• THE DATA:

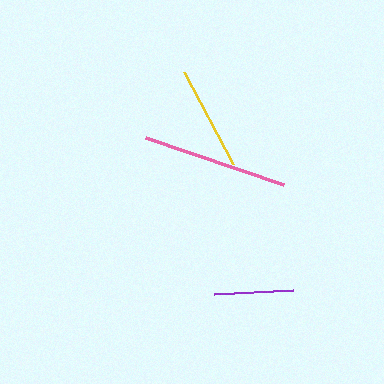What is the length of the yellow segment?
The yellow segment is approximately 104 pixels long.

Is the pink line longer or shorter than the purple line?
The pink line is longer than the purple line.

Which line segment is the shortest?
The purple line is the shortest at approximately 80 pixels.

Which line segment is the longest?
The pink line is the longest at approximately 146 pixels.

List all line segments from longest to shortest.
From longest to shortest: pink, yellow, purple.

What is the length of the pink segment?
The pink segment is approximately 146 pixels long.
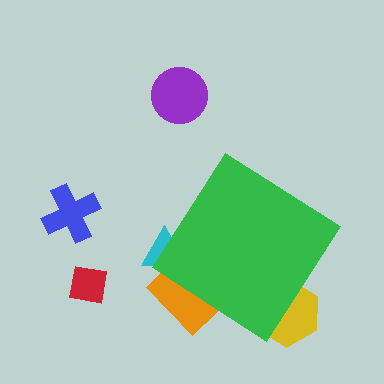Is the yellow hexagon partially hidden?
Yes, the yellow hexagon is partially hidden behind the green diamond.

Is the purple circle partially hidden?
No, the purple circle is fully visible.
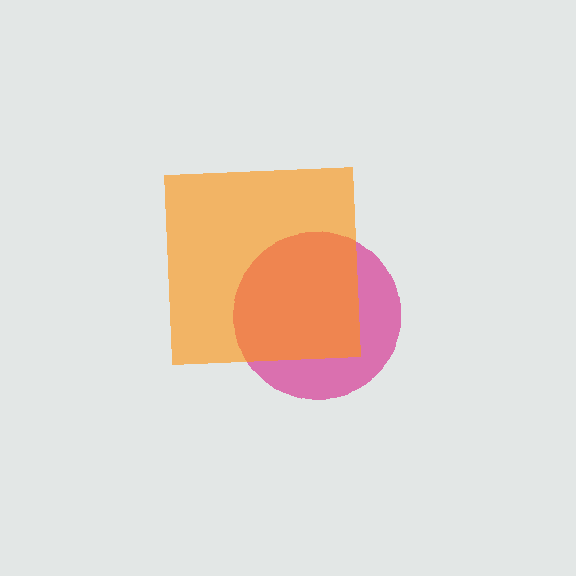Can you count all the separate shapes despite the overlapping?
Yes, there are 2 separate shapes.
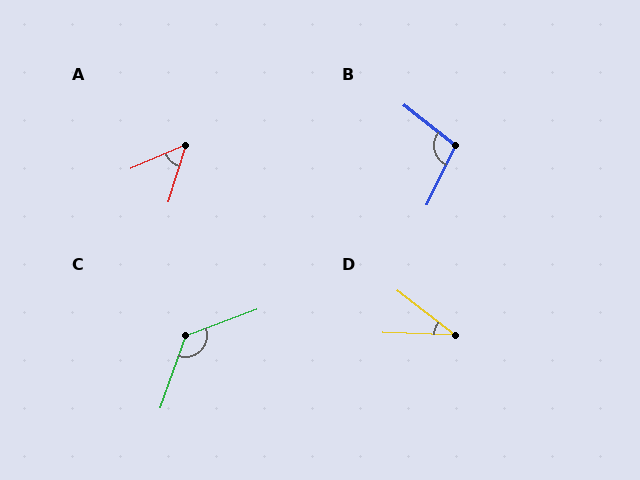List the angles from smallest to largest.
D (36°), A (49°), B (103°), C (130°).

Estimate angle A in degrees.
Approximately 49 degrees.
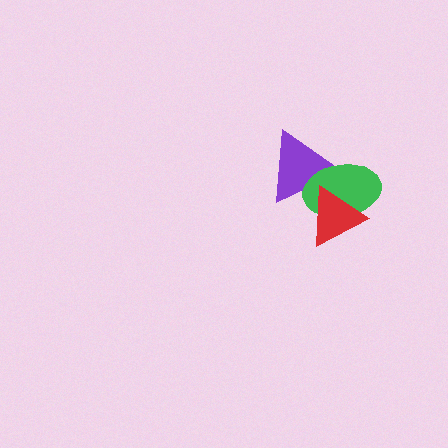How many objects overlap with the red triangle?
1 object overlaps with the red triangle.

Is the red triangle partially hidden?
No, no other shape covers it.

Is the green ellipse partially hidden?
Yes, it is partially covered by another shape.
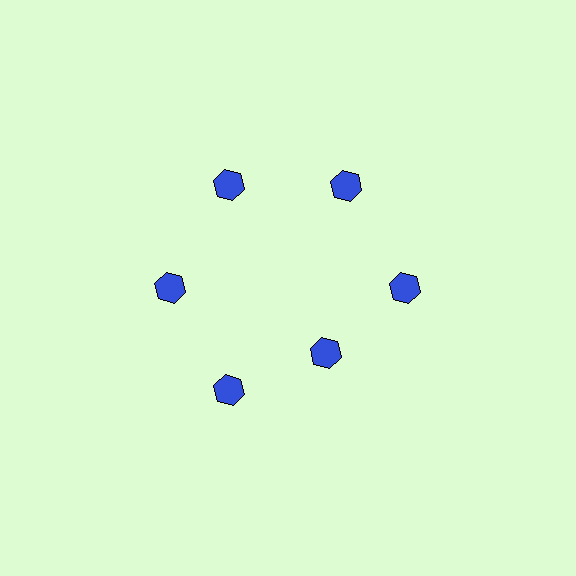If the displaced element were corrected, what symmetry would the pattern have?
It would have 6-fold rotational symmetry — the pattern would map onto itself every 60 degrees.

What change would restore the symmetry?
The symmetry would be restored by moving it outward, back onto the ring so that all 6 hexagons sit at equal angles and equal distance from the center.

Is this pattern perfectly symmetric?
No. The 6 blue hexagons are arranged in a ring, but one element near the 5 o'clock position is pulled inward toward the center, breaking the 6-fold rotational symmetry.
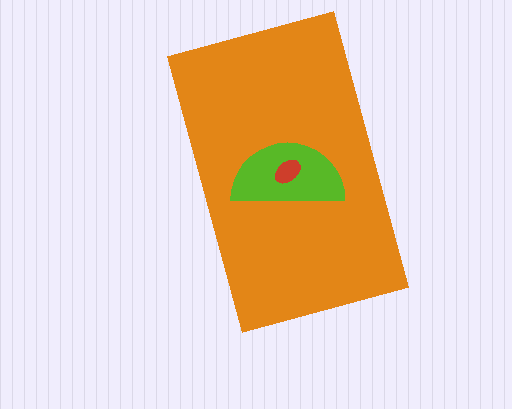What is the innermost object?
The red ellipse.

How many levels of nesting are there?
3.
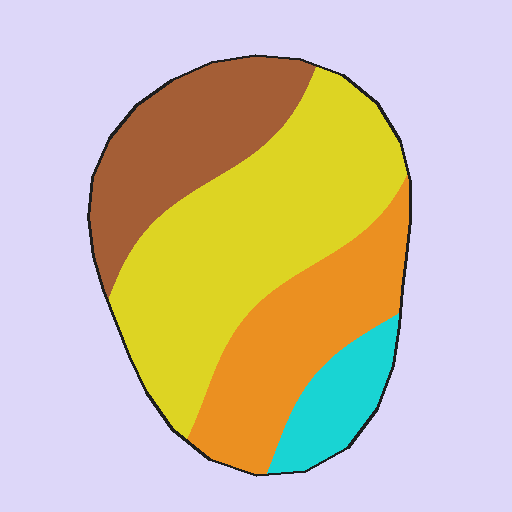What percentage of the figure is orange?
Orange takes up between a sixth and a third of the figure.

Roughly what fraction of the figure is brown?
Brown takes up between a sixth and a third of the figure.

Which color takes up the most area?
Yellow, at roughly 45%.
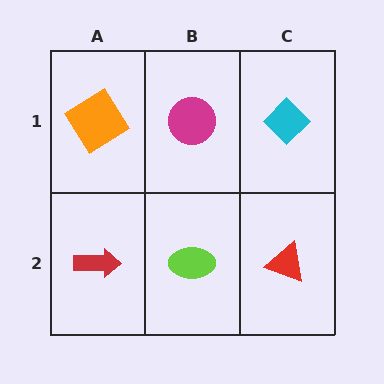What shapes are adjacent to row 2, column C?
A cyan diamond (row 1, column C), a lime ellipse (row 2, column B).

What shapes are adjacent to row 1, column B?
A lime ellipse (row 2, column B), an orange diamond (row 1, column A), a cyan diamond (row 1, column C).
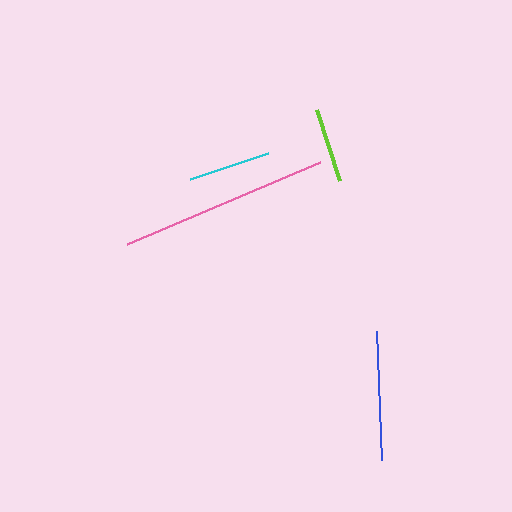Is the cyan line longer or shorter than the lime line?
The cyan line is longer than the lime line.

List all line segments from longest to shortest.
From longest to shortest: pink, blue, cyan, lime.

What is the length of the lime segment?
The lime segment is approximately 74 pixels long.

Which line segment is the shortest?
The lime line is the shortest at approximately 74 pixels.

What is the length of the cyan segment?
The cyan segment is approximately 82 pixels long.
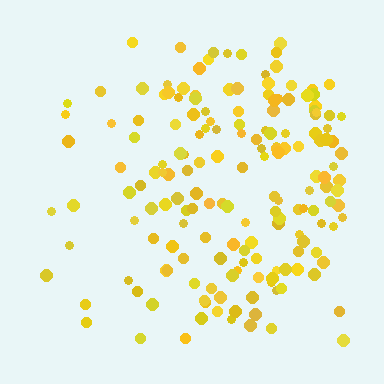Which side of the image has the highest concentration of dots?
The right.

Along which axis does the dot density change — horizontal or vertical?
Horizontal.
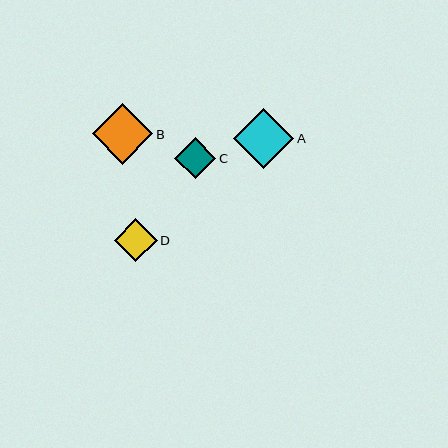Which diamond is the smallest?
Diamond C is the smallest with a size of approximately 41 pixels.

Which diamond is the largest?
Diamond B is the largest with a size of approximately 61 pixels.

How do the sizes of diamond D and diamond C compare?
Diamond D and diamond C are approximately the same size.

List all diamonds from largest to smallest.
From largest to smallest: B, A, D, C.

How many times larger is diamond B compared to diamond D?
Diamond B is approximately 1.4 times the size of diamond D.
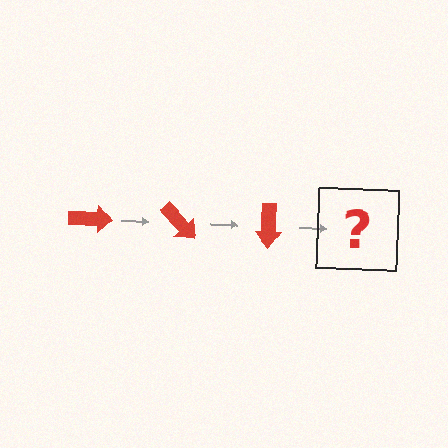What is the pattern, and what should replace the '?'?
The pattern is that the arrow rotates 45 degrees clockwise each step. The '?' should be a red arrow rotated 135 degrees clockwise.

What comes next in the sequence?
The next element should be a red arrow rotated 135 degrees clockwise.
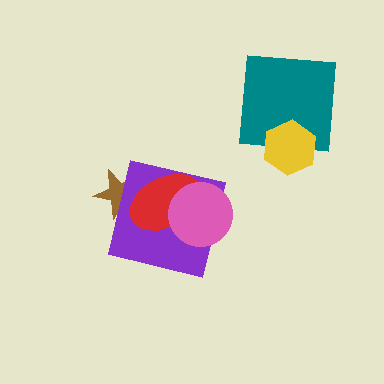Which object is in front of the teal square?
The yellow hexagon is in front of the teal square.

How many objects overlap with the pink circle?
2 objects overlap with the pink circle.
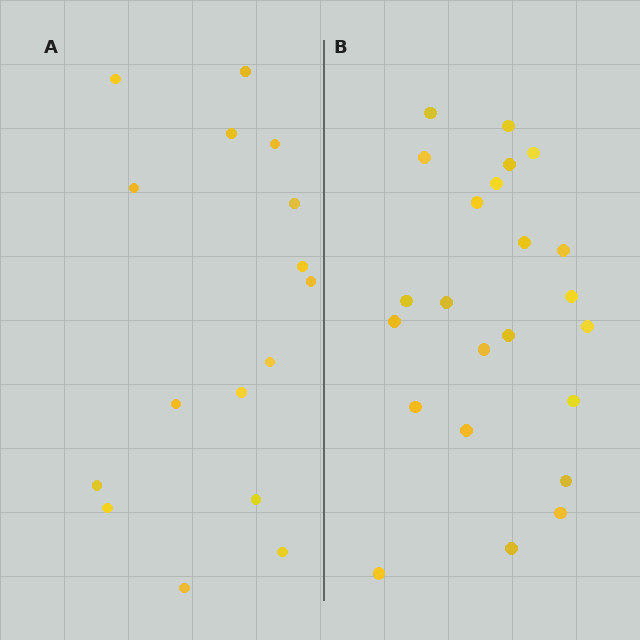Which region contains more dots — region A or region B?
Region B (the right region) has more dots.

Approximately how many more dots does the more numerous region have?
Region B has roughly 8 or so more dots than region A.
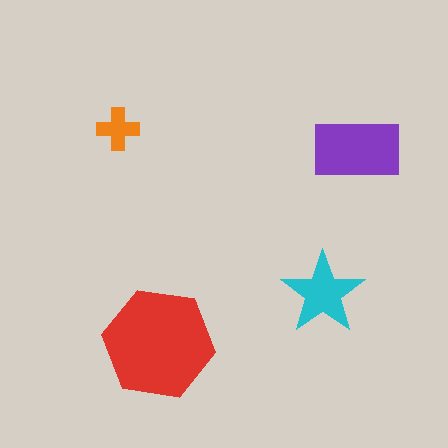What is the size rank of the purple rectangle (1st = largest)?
2nd.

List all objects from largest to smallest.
The red hexagon, the purple rectangle, the cyan star, the orange cross.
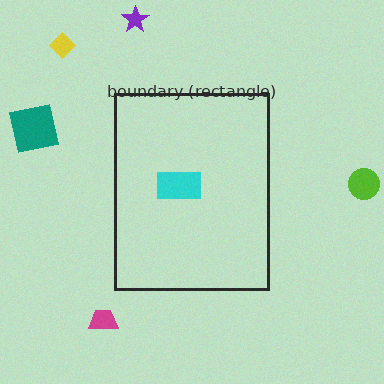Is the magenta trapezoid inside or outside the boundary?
Outside.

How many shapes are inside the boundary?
1 inside, 5 outside.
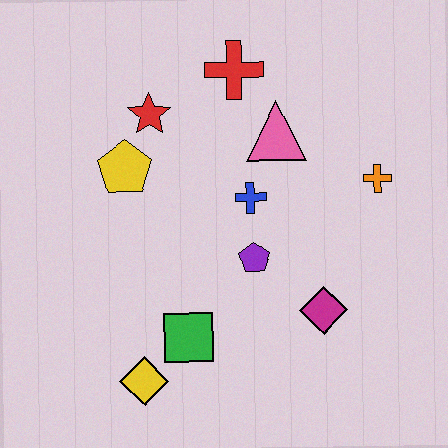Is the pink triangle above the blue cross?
Yes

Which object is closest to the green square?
The yellow diamond is closest to the green square.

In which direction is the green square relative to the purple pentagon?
The green square is below the purple pentagon.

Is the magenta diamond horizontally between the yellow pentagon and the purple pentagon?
No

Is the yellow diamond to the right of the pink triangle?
No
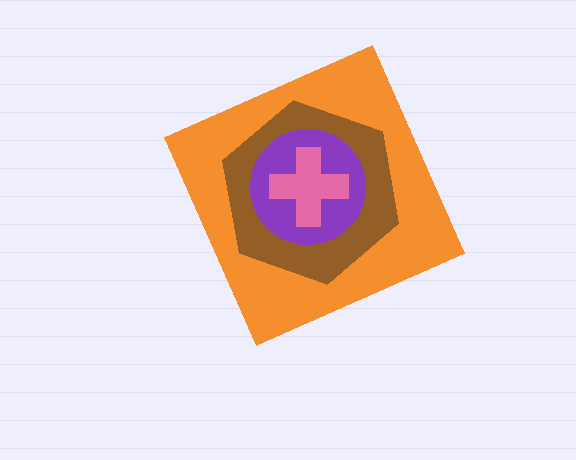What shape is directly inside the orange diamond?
The brown hexagon.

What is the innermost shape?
The pink cross.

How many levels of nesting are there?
4.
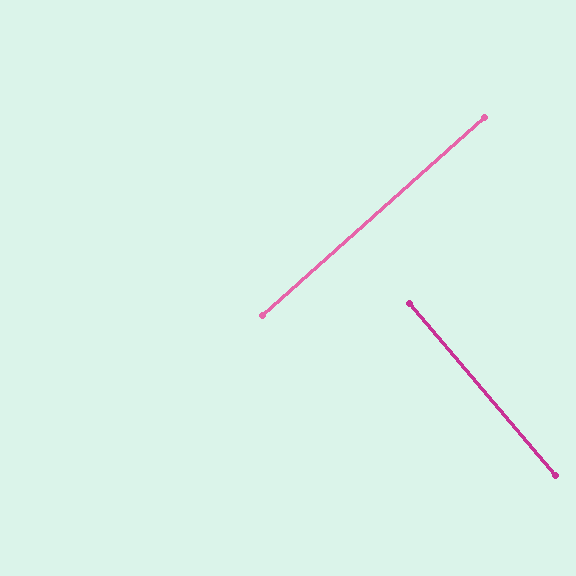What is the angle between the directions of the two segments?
Approximately 88 degrees.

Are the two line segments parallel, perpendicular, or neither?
Perpendicular — they meet at approximately 88°.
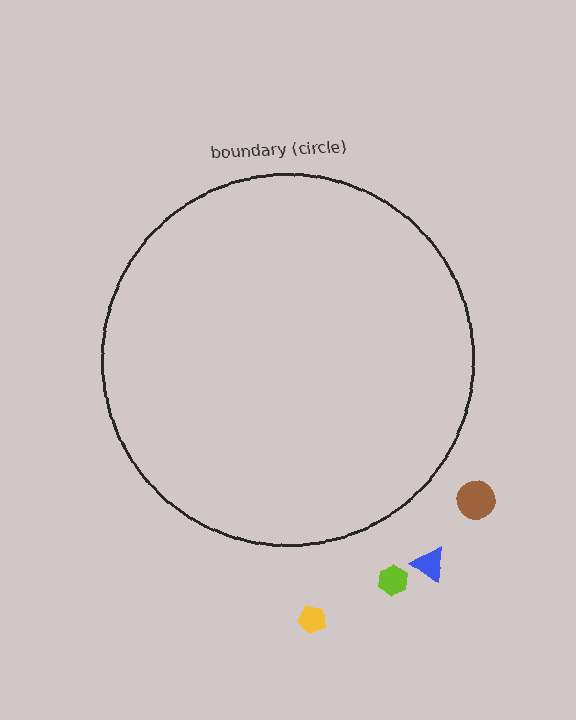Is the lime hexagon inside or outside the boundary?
Outside.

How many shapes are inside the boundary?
0 inside, 4 outside.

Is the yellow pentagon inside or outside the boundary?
Outside.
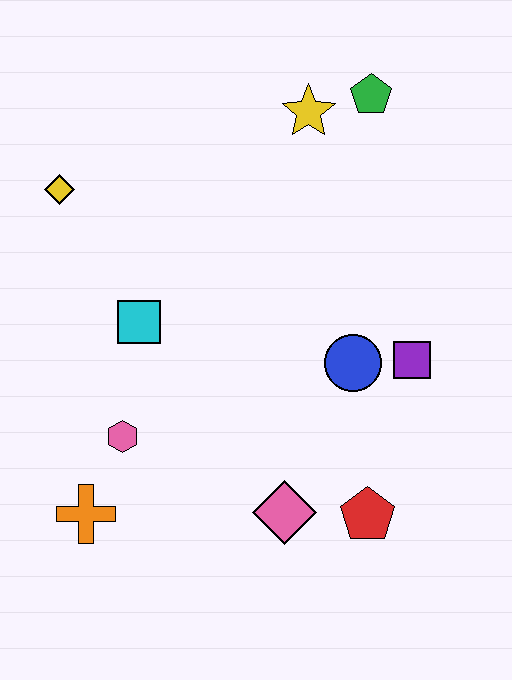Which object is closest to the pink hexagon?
The orange cross is closest to the pink hexagon.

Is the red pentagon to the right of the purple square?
No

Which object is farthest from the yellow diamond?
The red pentagon is farthest from the yellow diamond.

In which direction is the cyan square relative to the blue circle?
The cyan square is to the left of the blue circle.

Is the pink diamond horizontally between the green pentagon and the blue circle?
No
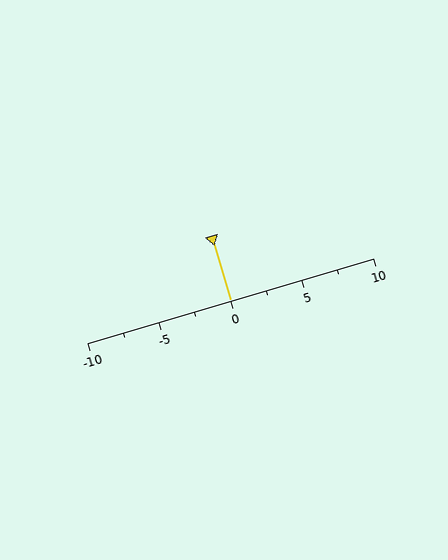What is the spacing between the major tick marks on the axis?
The major ticks are spaced 5 apart.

• WHAT YOU ARE ASKED TO DO: Starting with the line that holds "Is the lime", retype each line through the last one in the listing above, exactly as written. Do not copy any pictures.

• RESULT OF THE EXERCISE:
Is the lime hexagon inside or outside the boundary?
Outside.

How many shapes are inside the boundary?
0 inside, 4 outside.

Is the yellow pentagon inside or outside the boundary?
Outside.
Which object is closest to the pink hexagon?
The orange cross is closest to the pink hexagon.

Is the red pentagon to the right of the purple square?
No

Which object is farthest from the yellow diamond?
The red pentagon is farthest from the yellow diamond.

In which direction is the cyan square relative to the blue circle?
The cyan square is to the left of the blue circle.

Is the pink diamond horizontally between the green pentagon and the blue circle?
No
What is the spacing between the major tick marks on the axis?
The major ticks are spaced 5 apart.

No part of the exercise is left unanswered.